**OBJECTIVE:** Write out all the entries word for word and omit any pictures.

# START OF SUPPLIED MATERIAL

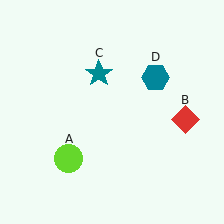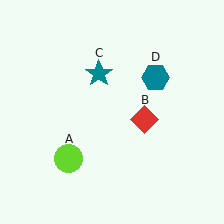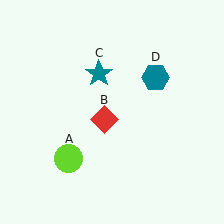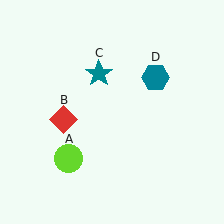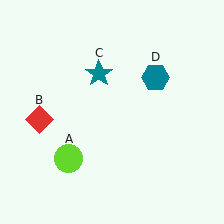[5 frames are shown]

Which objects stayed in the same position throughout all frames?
Lime circle (object A) and teal star (object C) and teal hexagon (object D) remained stationary.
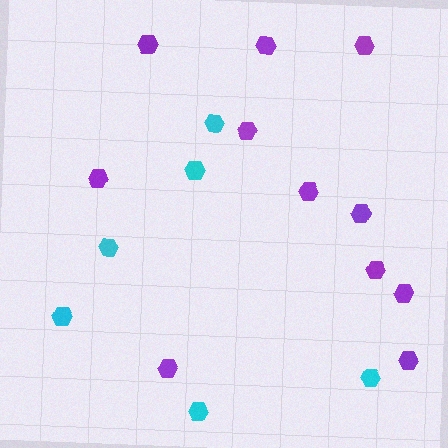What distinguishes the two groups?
There are 2 groups: one group of cyan hexagons (6) and one group of purple hexagons (11).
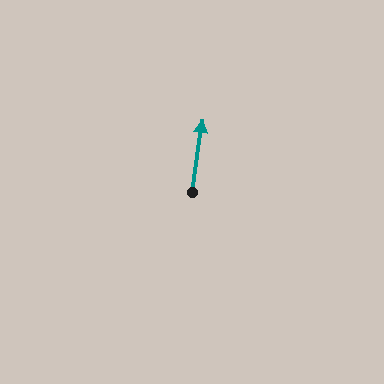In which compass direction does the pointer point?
North.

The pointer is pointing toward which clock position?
Roughly 12 o'clock.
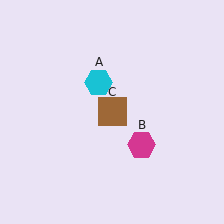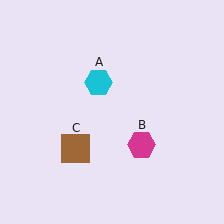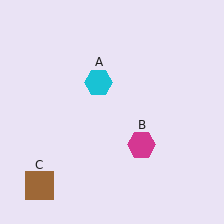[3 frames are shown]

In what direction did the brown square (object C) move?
The brown square (object C) moved down and to the left.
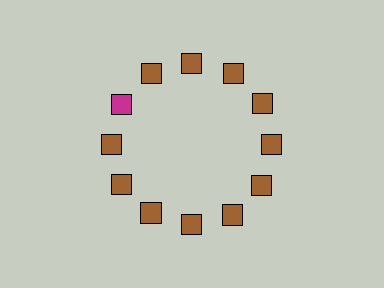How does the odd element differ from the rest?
It has a different color: magenta instead of brown.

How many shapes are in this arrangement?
There are 12 shapes arranged in a ring pattern.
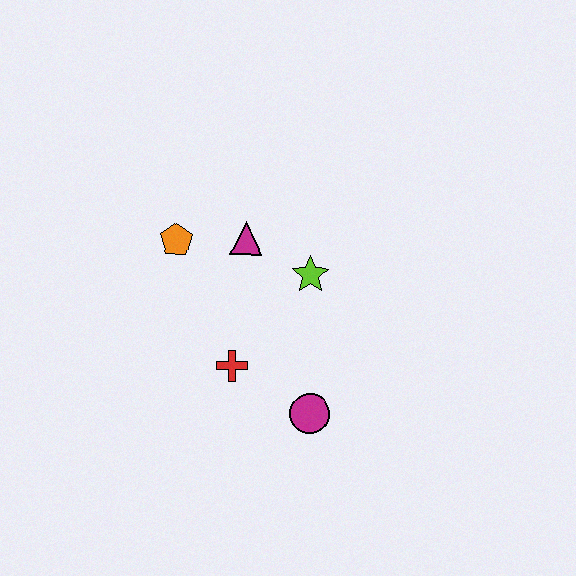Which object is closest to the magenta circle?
The red cross is closest to the magenta circle.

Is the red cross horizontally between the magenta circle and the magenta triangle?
No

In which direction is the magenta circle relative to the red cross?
The magenta circle is to the right of the red cross.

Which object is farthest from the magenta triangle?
The magenta circle is farthest from the magenta triangle.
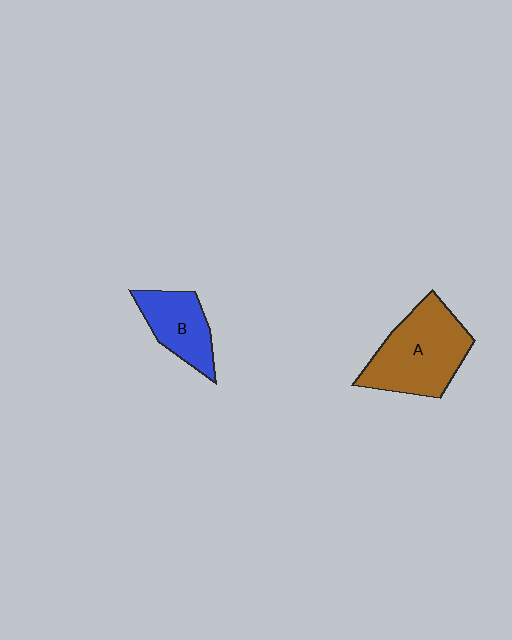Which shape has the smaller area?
Shape B (blue).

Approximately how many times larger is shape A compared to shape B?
Approximately 1.6 times.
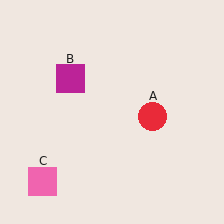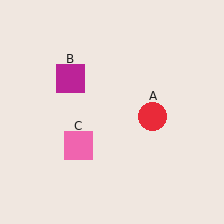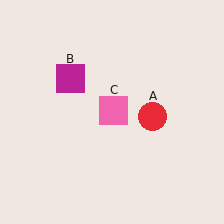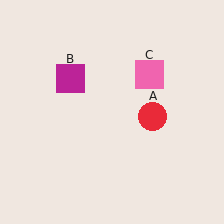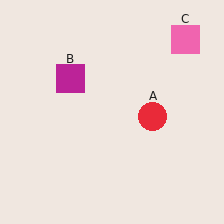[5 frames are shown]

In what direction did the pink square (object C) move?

# END OF SUPPLIED MATERIAL

**OUTPUT FOR THIS TASK:**
[5 frames are shown]

Which objects stayed in the same position throughout all frames?
Lime circle (object A) and teal star (object C) and teal hexagon (object D) remained stationary.
What distinguishes the two groups?
There are 2 groups: one group of cyan hexagons (6) and one group of purple hexagons (11).
In which compass direction does the pointer point?
North.

The pointer is pointing toward which clock position?
Roughly 12 o'clock.
[3 frames are shown]

In what direction did the brown square (object C) move?
The brown square (object C) moved down and to the left.
How does the odd element differ from the rest?
It has a different color: magenta instead of brown.

How many shapes are in this arrangement?
There are 12 shapes arranged in a ring pattern.
Which object is closest to the magenta circle?
The red cross is closest to the magenta circle.

Is the red cross horizontally between the magenta circle and the magenta triangle?
No

In which direction is the magenta circle relative to the red cross?
The magenta circle is to the right of the red cross.

Which object is farthest from the magenta triangle?
The magenta circle is farthest from the magenta triangle.
Which shape has the smaller area?
Shape B (blue).

Approximately how many times larger is shape A compared to shape B?
Approximately 1.6 times.
[5 frames are shown]

In what direction did the pink square (object C) move?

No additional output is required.